■ **REQUIRED TASK**
Reproduce the full listing below unchanged, apart from the pictures.

■ **Shape question data**
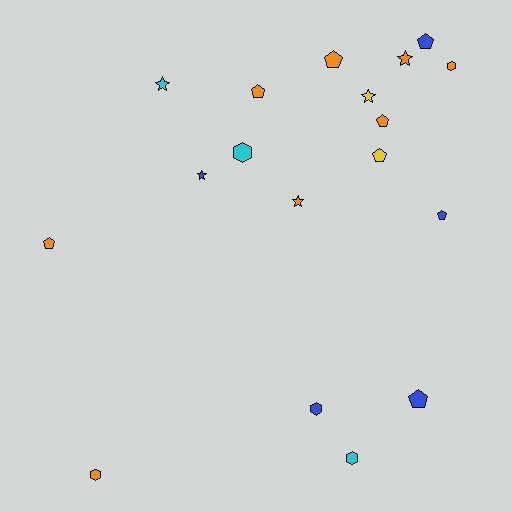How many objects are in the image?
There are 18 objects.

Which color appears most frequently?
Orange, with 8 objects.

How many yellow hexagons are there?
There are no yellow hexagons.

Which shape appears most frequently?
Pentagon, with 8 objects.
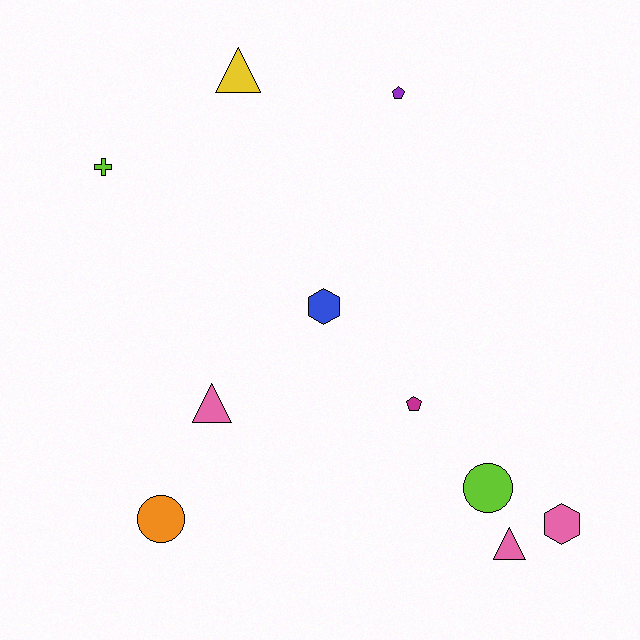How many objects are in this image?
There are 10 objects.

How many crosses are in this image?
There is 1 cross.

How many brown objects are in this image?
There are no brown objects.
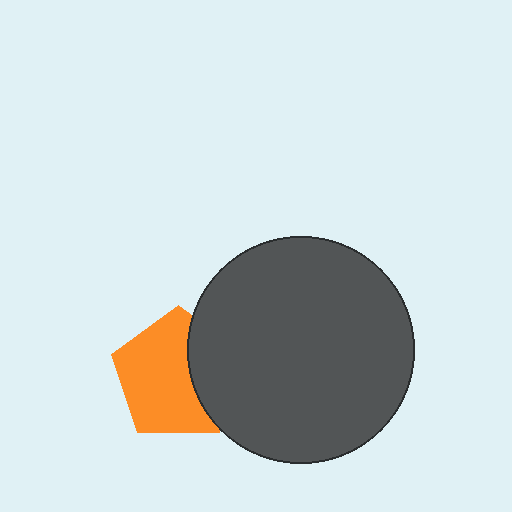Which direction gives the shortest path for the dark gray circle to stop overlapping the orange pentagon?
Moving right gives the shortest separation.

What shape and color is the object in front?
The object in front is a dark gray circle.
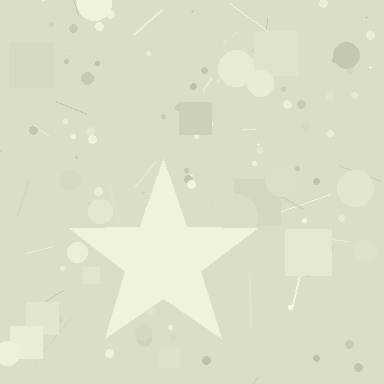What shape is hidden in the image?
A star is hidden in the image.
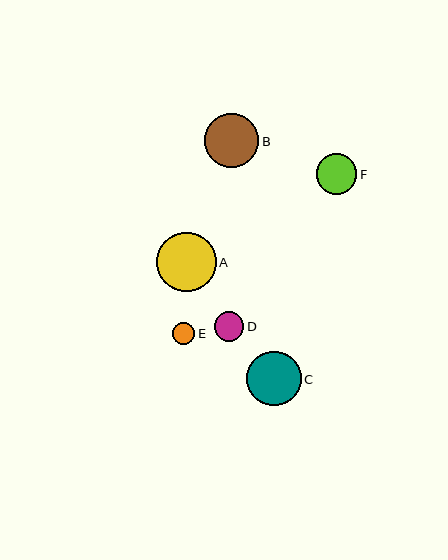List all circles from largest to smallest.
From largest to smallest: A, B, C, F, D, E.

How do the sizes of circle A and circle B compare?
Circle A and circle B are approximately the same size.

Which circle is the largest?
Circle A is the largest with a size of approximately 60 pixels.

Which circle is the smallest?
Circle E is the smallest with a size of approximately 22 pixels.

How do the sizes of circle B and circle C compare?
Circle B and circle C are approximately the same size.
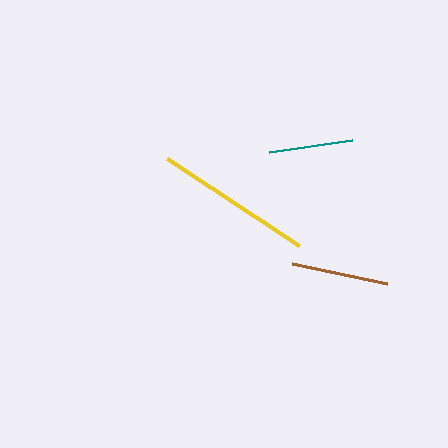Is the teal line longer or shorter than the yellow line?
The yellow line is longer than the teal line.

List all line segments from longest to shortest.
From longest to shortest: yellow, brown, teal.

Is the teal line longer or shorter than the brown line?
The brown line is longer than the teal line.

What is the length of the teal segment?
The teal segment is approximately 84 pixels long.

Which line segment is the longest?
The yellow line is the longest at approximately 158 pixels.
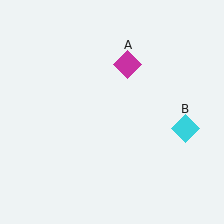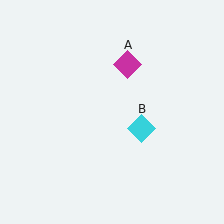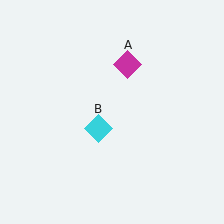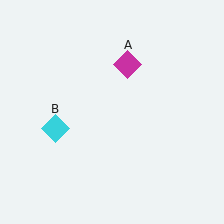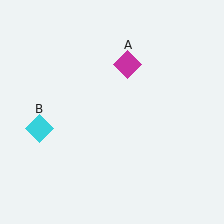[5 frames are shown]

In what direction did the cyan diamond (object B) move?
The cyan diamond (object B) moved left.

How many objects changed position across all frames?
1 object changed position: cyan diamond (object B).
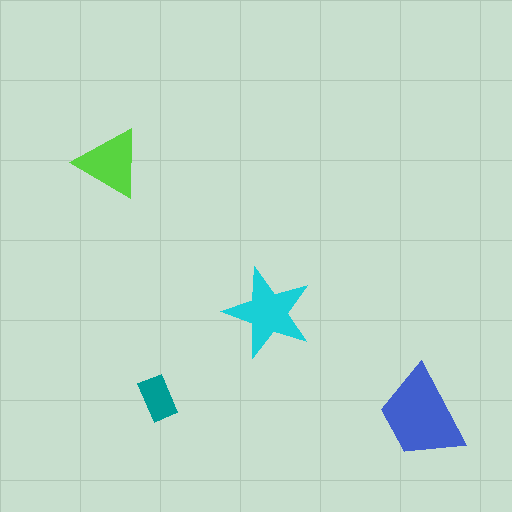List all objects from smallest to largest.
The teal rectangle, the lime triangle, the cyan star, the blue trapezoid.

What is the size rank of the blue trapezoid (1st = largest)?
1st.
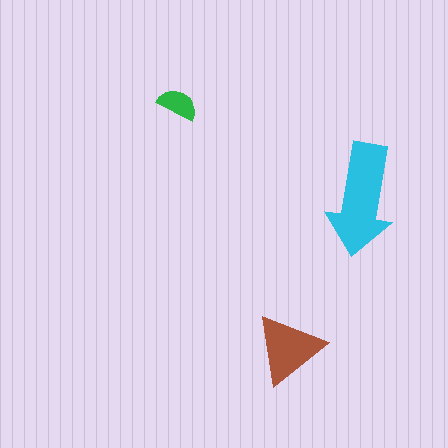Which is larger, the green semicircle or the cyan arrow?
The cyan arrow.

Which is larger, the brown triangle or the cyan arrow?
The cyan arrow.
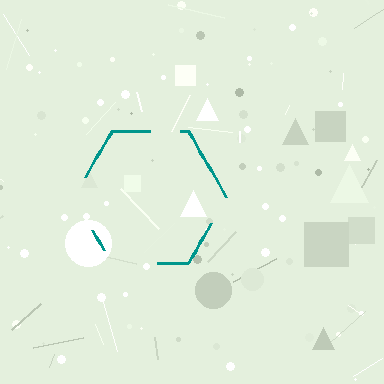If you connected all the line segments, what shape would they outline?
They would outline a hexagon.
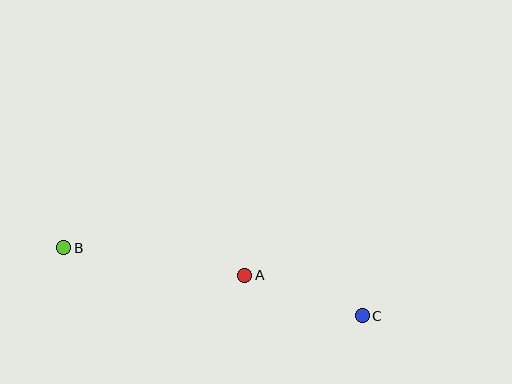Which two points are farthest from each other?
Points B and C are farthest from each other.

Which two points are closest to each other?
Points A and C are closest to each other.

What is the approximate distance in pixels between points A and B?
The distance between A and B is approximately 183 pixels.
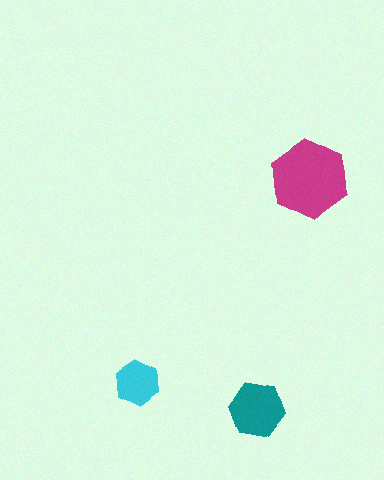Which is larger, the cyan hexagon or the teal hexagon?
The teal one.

■ **EXERCISE RESPONSE**
How many objects are in the image?
There are 18 objects.

Which color appears most frequently?
Orange, with 8 objects.

How many yellow hexagons are there?
There are no yellow hexagons.

Which shape appears most frequently?
Pentagon, with 8 objects.
How many objects are in this image?
There are 10 objects.

How many crosses are in this image?
There is 1 cross.

How many brown objects are in this image?
There are no brown objects.
Which direction gives the shortest path for the dark gray circle to stop overlapping the orange pentagon?
Moving right gives the shortest separation.

What shape and color is the object in front?
The object in front is a dark gray circle.
What shape is hidden in the image?
A star is hidden in the image.
List all circles from largest to smallest.
From largest to smallest: A, B, C, F, D, E.

How do the sizes of circle A and circle B compare?
Circle A and circle B are approximately the same size.

Which circle is the largest?
Circle A is the largest with a size of approximately 60 pixels.

Which circle is the smallest?
Circle E is the smallest with a size of approximately 22 pixels.

How do the sizes of circle B and circle C compare?
Circle B and circle C are approximately the same size.
Is the teal line longer or shorter than the yellow line?
The yellow line is longer than the teal line.

List all line segments from longest to shortest.
From longest to shortest: yellow, brown, teal.

Is the teal line longer or shorter than the brown line?
The brown line is longer than the teal line.

What is the length of the teal segment?
The teal segment is approximately 84 pixels long.

Which line segment is the longest?
The yellow line is the longest at approximately 158 pixels.
[5 frames are shown]

In what direction did the cyan diamond (object B) move?
The cyan diamond (object B) moved left.

How many objects changed position across all frames?
1 object changed position: cyan diamond (object B).
List all objects from smallest to largest.
The teal rectangle, the lime triangle, the cyan star, the blue trapezoid.

What is the size rank of the blue trapezoid (1st = largest)?
1st.
Which is larger, the green semicircle or the cyan arrow?
The cyan arrow.

Which is larger, the brown triangle or the cyan arrow?
The cyan arrow.
If you connected all the line segments, what shape would they outline?
They would outline a hexagon.
Which two points are farthest from each other?
Points B and C are farthest from each other.

Which two points are closest to each other?
Points A and C are closest to each other.

What is the approximate distance in pixels between points A and B?
The distance between A and B is approximately 183 pixels.
Which is larger, the cyan hexagon or the teal hexagon?
The teal one.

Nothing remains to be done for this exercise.